--- What to work on ---
An exact transcription is needed, starting at the line containing "Is the arrow" and running through the last line of the records, with every picture left out.

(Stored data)
-- Opening Marker --
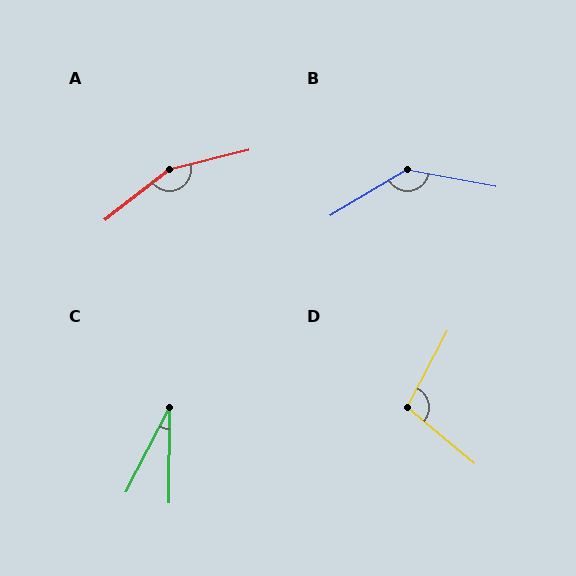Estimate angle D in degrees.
Approximately 102 degrees.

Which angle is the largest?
A, at approximately 156 degrees.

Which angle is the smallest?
C, at approximately 27 degrees.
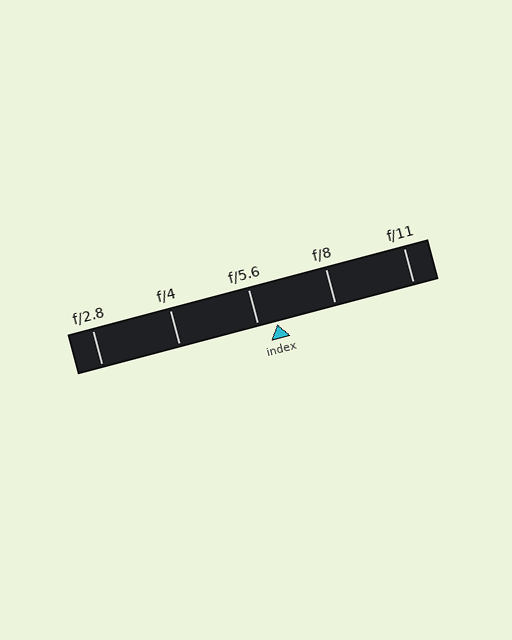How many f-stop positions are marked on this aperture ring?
There are 5 f-stop positions marked.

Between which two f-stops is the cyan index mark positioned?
The index mark is between f/5.6 and f/8.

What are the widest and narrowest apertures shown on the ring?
The widest aperture shown is f/2.8 and the narrowest is f/11.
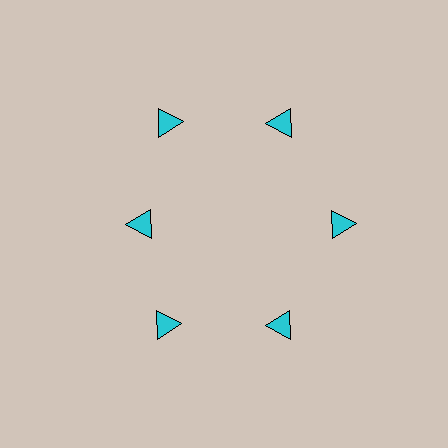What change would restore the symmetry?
The symmetry would be restored by moving it outward, back onto the ring so that all 6 triangles sit at equal angles and equal distance from the center.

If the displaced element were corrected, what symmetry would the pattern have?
It would have 6-fold rotational symmetry — the pattern would map onto itself every 60 degrees.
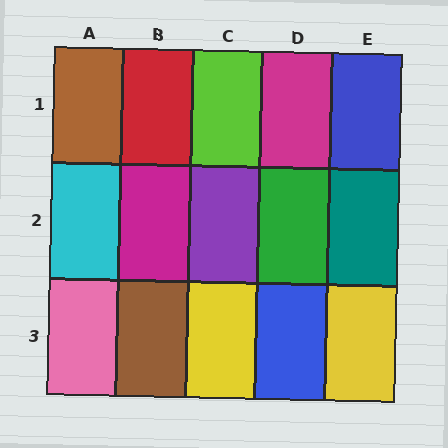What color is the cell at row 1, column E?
Blue.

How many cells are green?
1 cell is green.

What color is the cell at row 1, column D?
Magenta.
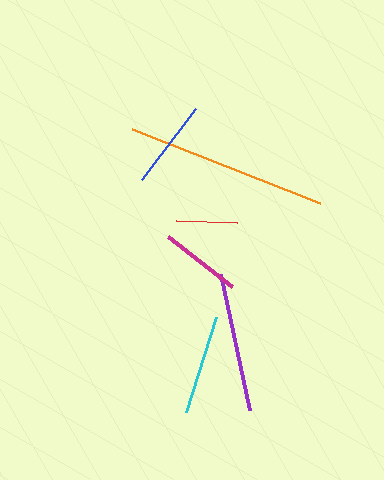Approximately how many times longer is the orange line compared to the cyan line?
The orange line is approximately 2.0 times the length of the cyan line.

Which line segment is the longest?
The orange line is the longest at approximately 202 pixels.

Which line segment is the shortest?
The red line is the shortest at approximately 61 pixels.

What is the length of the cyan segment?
The cyan segment is approximately 100 pixels long.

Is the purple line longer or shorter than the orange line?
The orange line is longer than the purple line.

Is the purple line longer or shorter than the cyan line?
The purple line is longer than the cyan line.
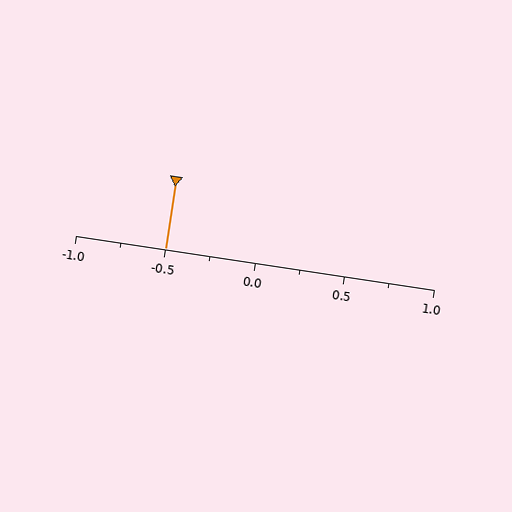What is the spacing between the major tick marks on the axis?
The major ticks are spaced 0.5 apart.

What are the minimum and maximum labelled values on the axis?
The axis runs from -1.0 to 1.0.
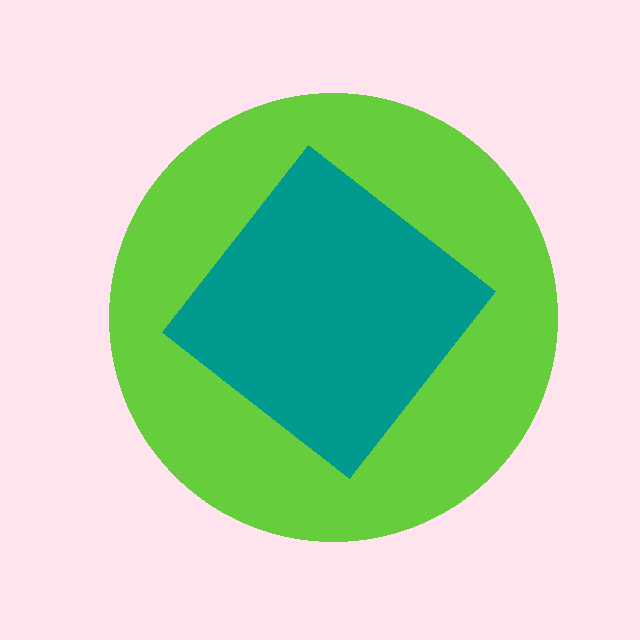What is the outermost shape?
The lime circle.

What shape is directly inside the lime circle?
The teal diamond.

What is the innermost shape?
The teal diamond.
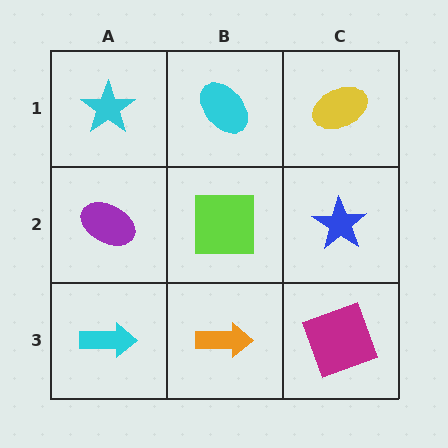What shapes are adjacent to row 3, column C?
A blue star (row 2, column C), an orange arrow (row 3, column B).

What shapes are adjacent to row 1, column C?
A blue star (row 2, column C), a cyan ellipse (row 1, column B).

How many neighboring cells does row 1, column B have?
3.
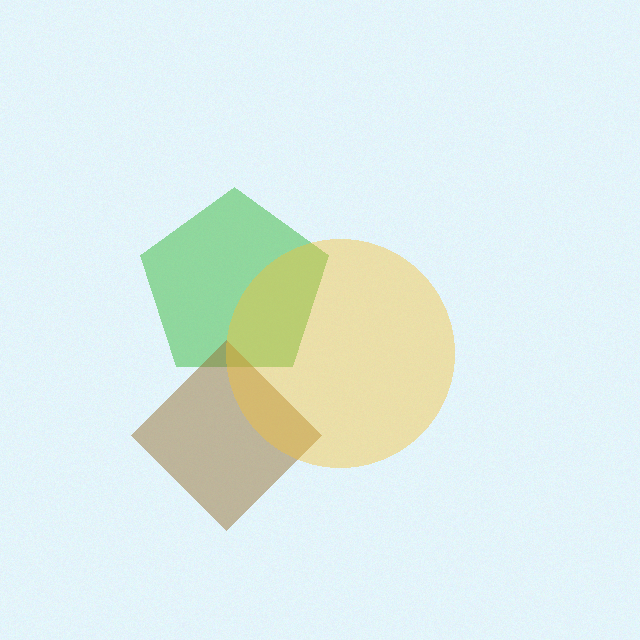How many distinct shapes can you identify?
There are 3 distinct shapes: a green pentagon, a brown diamond, a yellow circle.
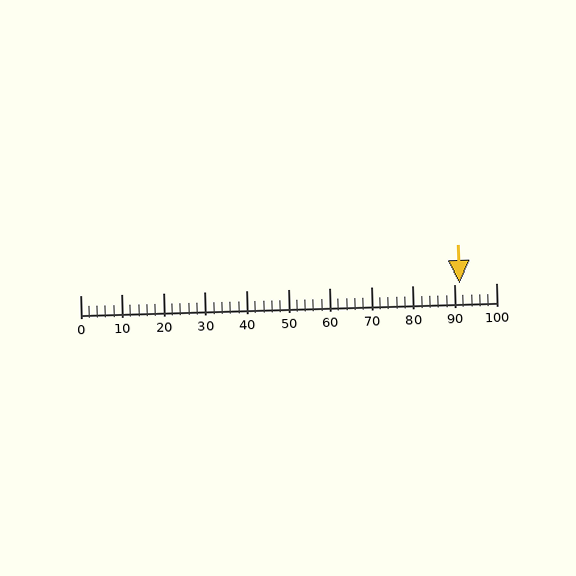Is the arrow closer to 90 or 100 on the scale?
The arrow is closer to 90.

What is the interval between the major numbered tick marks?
The major tick marks are spaced 10 units apart.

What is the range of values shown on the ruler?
The ruler shows values from 0 to 100.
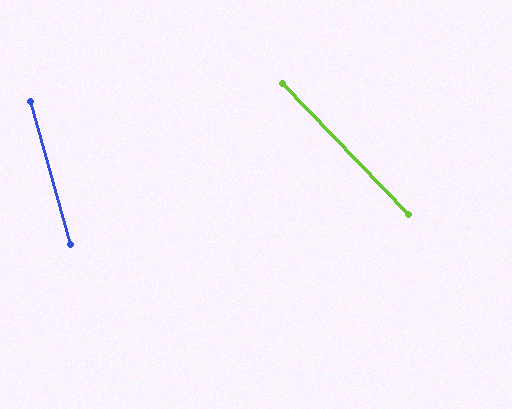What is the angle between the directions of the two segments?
Approximately 28 degrees.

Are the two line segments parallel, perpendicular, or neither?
Neither parallel nor perpendicular — they differ by about 28°.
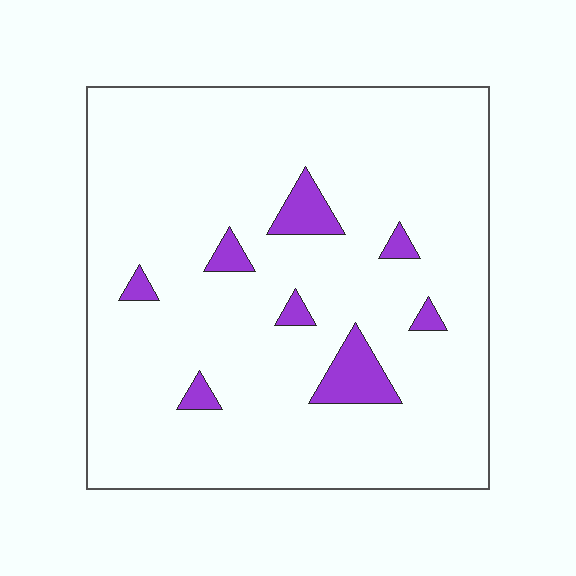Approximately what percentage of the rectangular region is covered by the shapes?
Approximately 5%.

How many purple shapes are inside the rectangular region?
8.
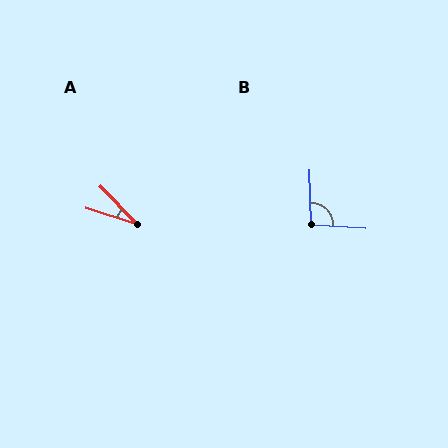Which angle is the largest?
B, at approximately 95 degrees.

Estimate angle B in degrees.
Approximately 95 degrees.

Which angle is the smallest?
A, at approximately 28 degrees.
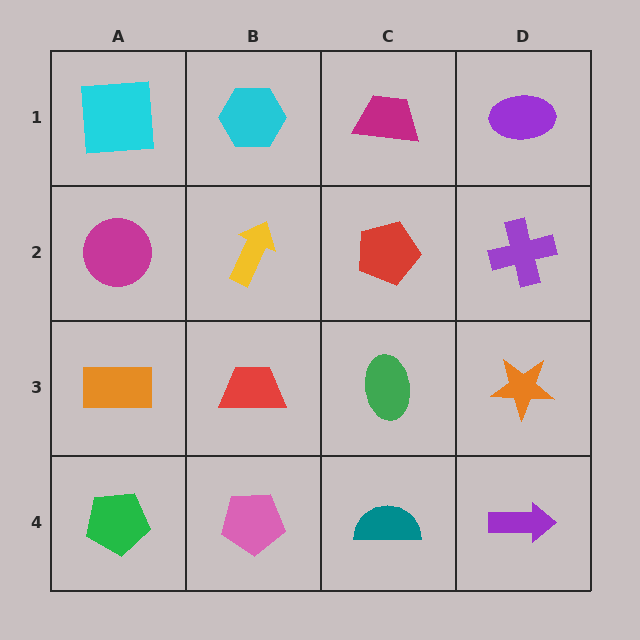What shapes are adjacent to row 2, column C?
A magenta trapezoid (row 1, column C), a green ellipse (row 3, column C), a yellow arrow (row 2, column B), a purple cross (row 2, column D).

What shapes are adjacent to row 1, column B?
A yellow arrow (row 2, column B), a cyan square (row 1, column A), a magenta trapezoid (row 1, column C).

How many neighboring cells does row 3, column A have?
3.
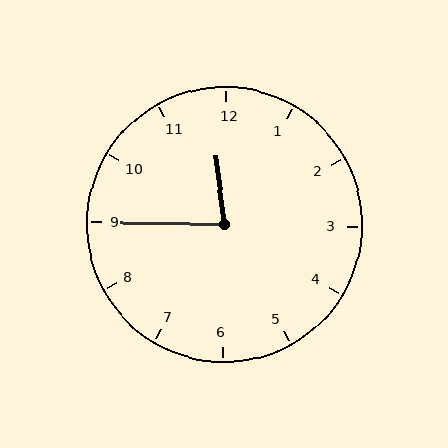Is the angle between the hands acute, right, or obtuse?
It is acute.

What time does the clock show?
11:45.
-- Closing Marker --
--- Response ---
Is the arrow closer to 90 or 100 on the scale?
The arrow is closer to 90.

What is the interval between the major numbered tick marks?
The major tick marks are spaced 10 units apart.

What is the range of values shown on the ruler?
The ruler shows values from 0 to 100.
What is the angle between the directions of the two segments?
Approximately 28 degrees.

Are the two line segments parallel, perpendicular, or neither?
Neither parallel nor perpendicular — they differ by about 28°.
Approximately what percentage of the rectangular region is covered by the shapes?
Approximately 5%.

How many purple shapes are inside the rectangular region?
8.
Which angle is the largest?
B, at approximately 95 degrees.

Estimate angle B in degrees.
Approximately 95 degrees.

Which angle is the smallest?
A, at approximately 28 degrees.
What shapes are adjacent to row 2, column C?
A magenta trapezoid (row 1, column C), a green ellipse (row 3, column C), a yellow arrow (row 2, column B), a purple cross (row 2, column D).

What shapes are adjacent to row 1, column B?
A yellow arrow (row 2, column B), a cyan square (row 1, column A), a magenta trapezoid (row 1, column C).

How many neighboring cells does row 3, column A have?
3.
Is the angle between the hands acute, right, or obtuse?
It is acute.

What time does the clock show?
11:45.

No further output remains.